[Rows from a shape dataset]
-- Begin --

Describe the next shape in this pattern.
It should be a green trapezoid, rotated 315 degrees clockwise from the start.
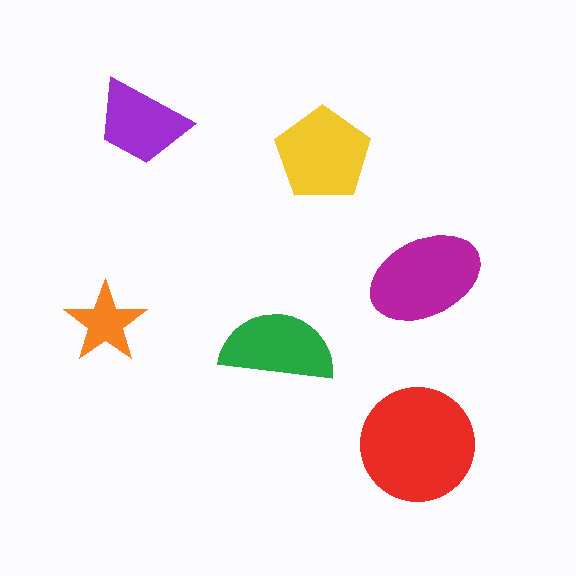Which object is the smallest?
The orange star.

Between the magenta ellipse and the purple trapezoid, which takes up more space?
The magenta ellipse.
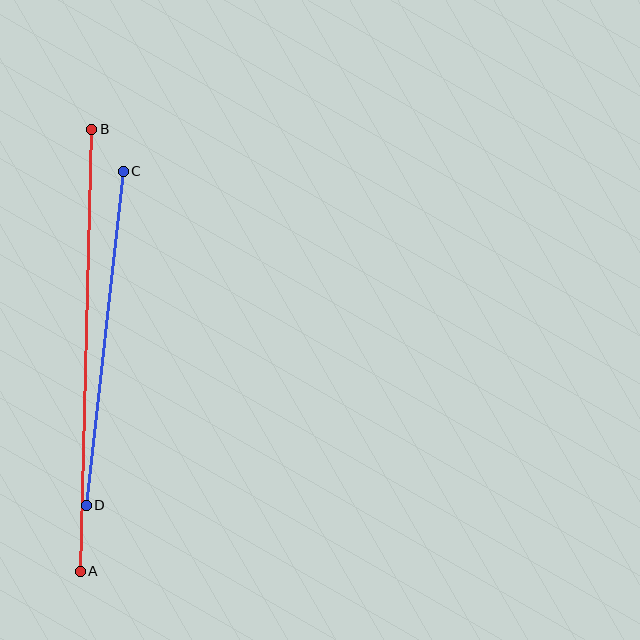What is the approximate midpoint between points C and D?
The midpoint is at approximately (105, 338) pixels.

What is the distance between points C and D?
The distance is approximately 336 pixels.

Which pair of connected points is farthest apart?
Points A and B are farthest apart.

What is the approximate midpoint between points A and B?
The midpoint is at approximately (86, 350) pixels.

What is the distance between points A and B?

-- End --

Exercise instructions: Restate the data above exactly, stripping out each image.

Written answer:
Describe the next shape in this pattern.
It should be a green trapezoid, rotated 315 degrees clockwise from the start.
Which object is the smallest?
The orange star.

Between the magenta ellipse and the purple trapezoid, which takes up more space?
The magenta ellipse.
What is the approximate midpoint between points C and D?
The midpoint is at approximately (105, 338) pixels.

What is the distance between points C and D?
The distance is approximately 336 pixels.

Which pair of connected points is farthest apart?
Points A and B are farthest apart.

What is the approximate midpoint between points A and B?
The midpoint is at approximately (86, 350) pixels.

What is the distance between points A and B?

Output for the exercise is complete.